▶ **Given exercise**: Without the pictures, copy all the entries below exactly.

-=-=-=-=-

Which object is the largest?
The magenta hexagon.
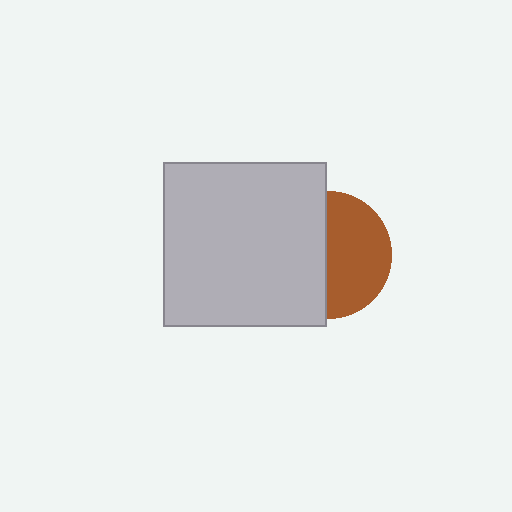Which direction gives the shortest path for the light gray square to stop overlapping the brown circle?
Moving left gives the shortest separation.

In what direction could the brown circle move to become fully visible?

-=-=-=-=-

▶ **Exercise output**:
Which object is the largest?
The magenta hexagon.
Which direction gives the shortest path for the light gray square to stop overlapping the brown circle?
Moving left gives the shortest separation.

In what direction could the brown circle move to become fully visible?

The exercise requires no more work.